● Instruction:
Pictures stay out of the copy; output exactly the lines from the one containing "What shape is" through the end of the material.

● Exercise material:
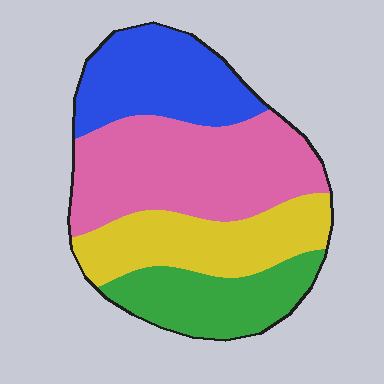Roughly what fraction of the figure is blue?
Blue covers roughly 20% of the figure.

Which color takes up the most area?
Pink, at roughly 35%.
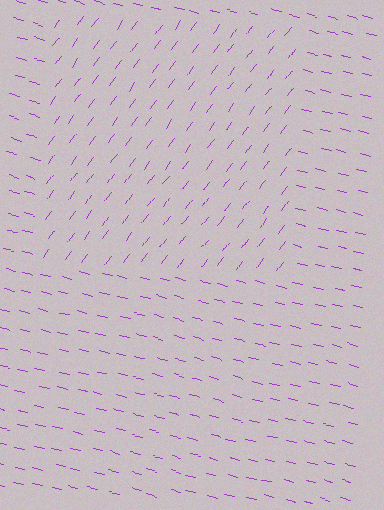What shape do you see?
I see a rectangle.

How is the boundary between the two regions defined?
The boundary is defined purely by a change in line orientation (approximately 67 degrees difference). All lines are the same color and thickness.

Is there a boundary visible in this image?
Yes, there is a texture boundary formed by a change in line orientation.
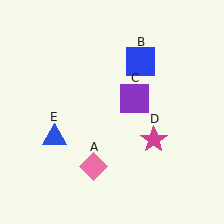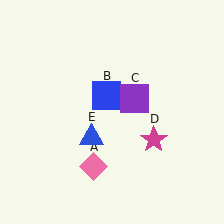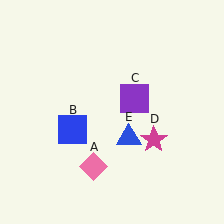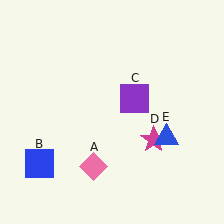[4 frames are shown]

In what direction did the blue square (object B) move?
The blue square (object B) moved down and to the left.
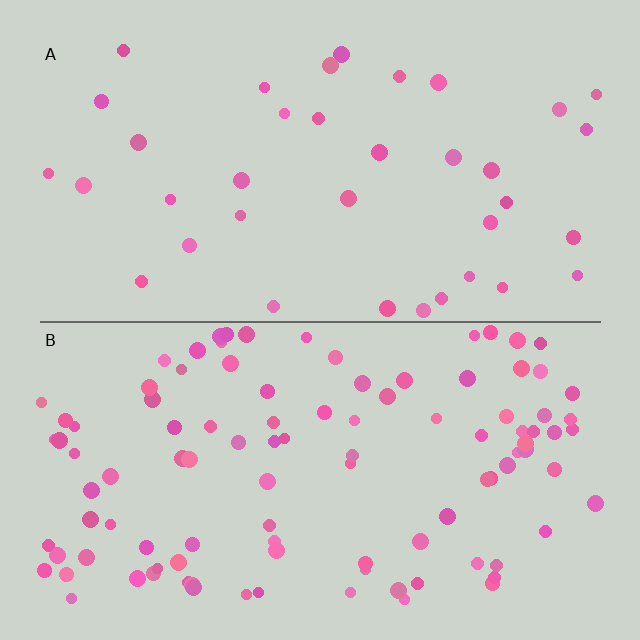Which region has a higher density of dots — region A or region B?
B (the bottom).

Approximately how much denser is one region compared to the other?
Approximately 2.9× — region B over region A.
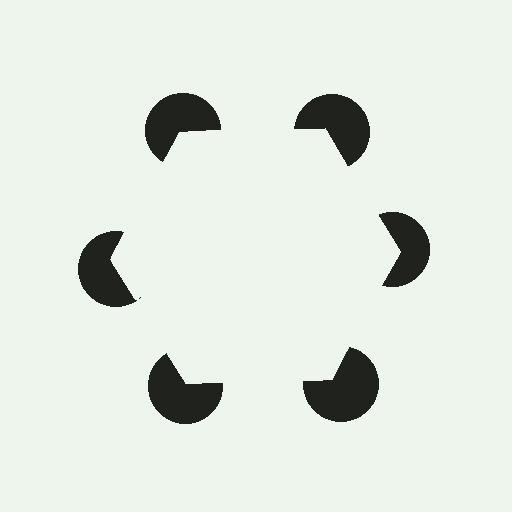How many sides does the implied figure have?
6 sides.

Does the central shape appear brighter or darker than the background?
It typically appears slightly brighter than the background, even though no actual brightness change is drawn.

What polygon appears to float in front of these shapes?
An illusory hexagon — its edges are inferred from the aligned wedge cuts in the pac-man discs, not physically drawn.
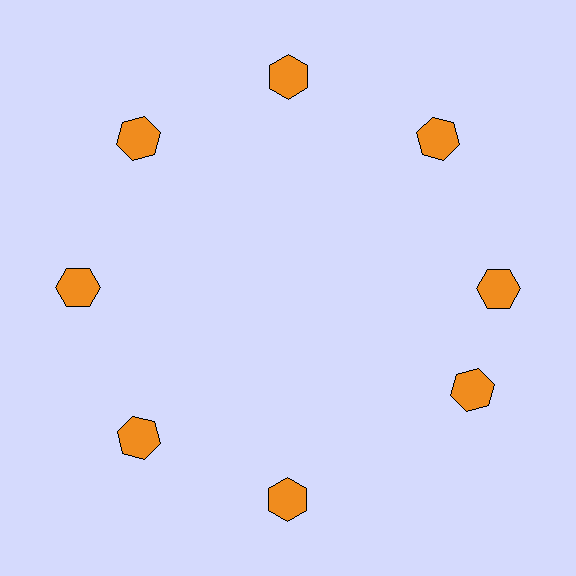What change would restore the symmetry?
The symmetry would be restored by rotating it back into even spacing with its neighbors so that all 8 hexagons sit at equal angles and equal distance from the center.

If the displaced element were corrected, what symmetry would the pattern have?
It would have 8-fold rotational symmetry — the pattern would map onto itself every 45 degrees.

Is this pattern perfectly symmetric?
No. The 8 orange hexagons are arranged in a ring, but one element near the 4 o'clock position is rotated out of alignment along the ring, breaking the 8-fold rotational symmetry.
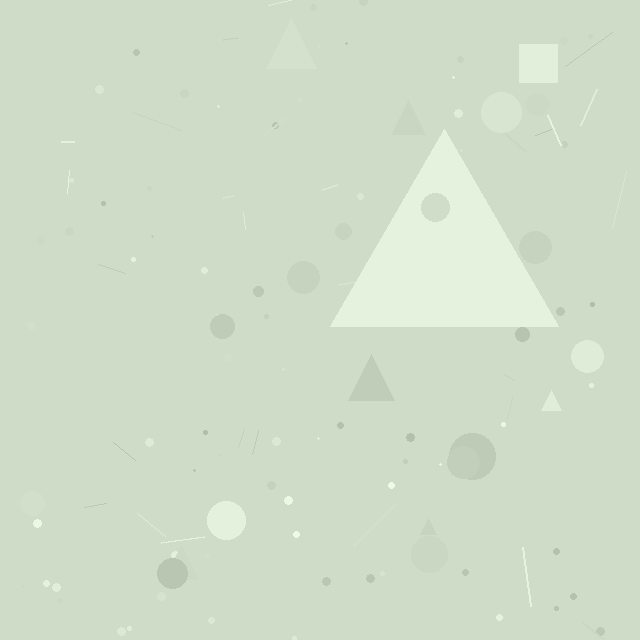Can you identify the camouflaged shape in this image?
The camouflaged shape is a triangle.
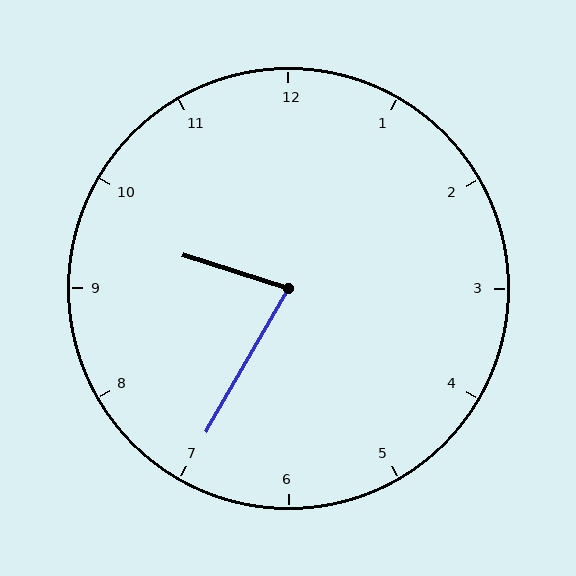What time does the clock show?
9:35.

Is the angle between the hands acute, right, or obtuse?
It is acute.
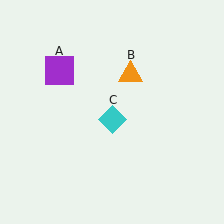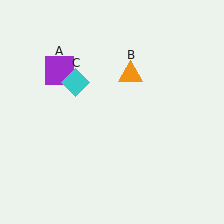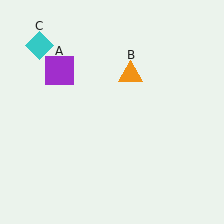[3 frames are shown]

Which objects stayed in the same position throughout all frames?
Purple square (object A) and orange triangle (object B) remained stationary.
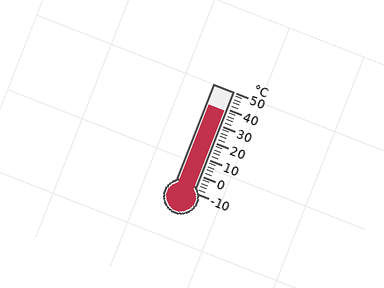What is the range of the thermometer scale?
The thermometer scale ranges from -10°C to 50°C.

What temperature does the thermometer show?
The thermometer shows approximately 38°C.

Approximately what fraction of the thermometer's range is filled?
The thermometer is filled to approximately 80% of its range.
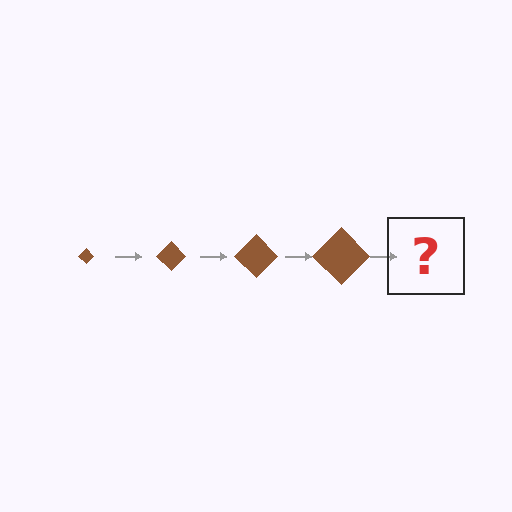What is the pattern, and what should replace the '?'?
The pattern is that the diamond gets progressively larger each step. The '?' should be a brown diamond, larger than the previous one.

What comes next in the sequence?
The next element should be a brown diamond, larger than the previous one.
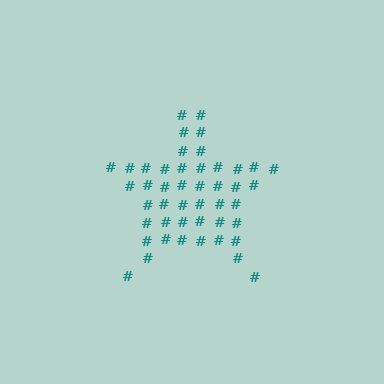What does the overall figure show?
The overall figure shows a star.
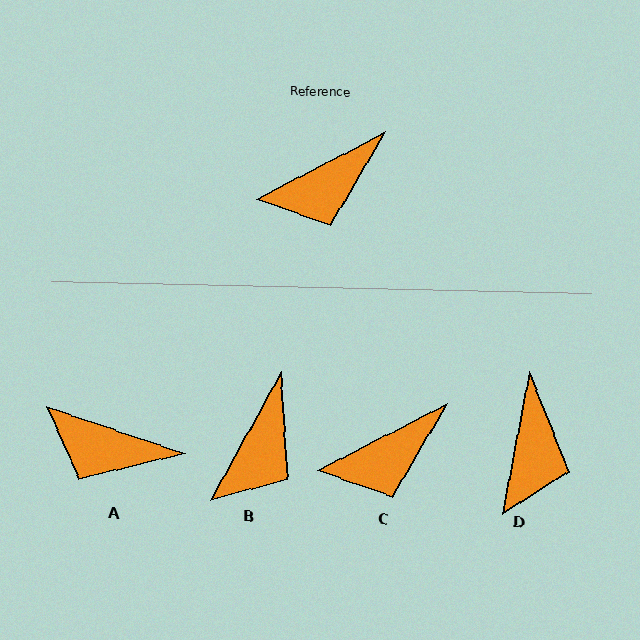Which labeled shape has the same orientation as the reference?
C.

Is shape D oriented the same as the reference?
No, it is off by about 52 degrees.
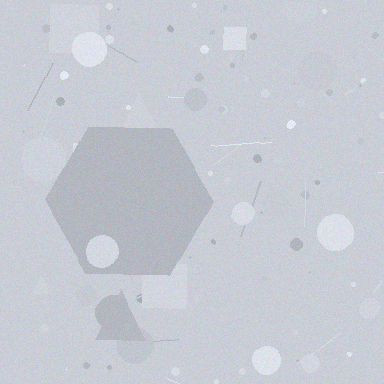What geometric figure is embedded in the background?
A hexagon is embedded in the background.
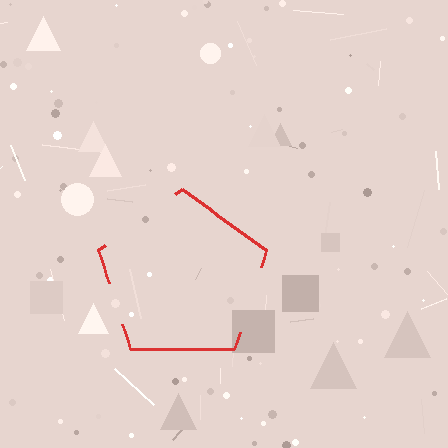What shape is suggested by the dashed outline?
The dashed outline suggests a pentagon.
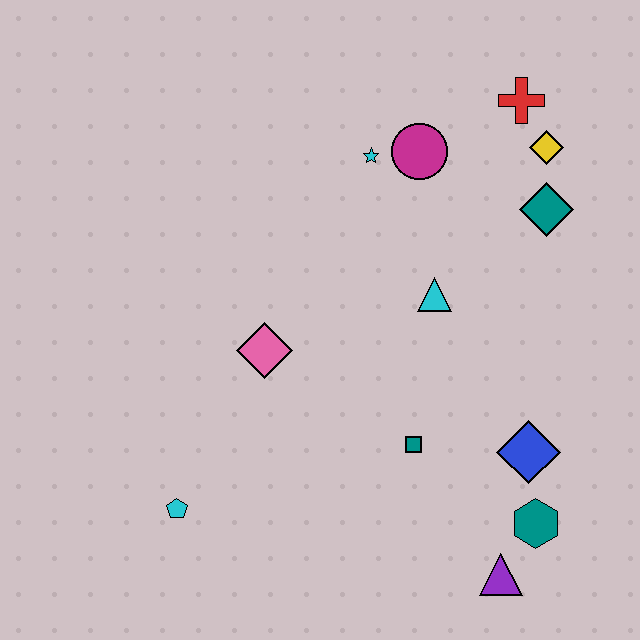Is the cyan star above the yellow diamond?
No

● Answer to this task:
What shape is suggested by the dashed outline?
The dashed outline suggests a pentagon.
Is the cyan star above the yellow diamond?
No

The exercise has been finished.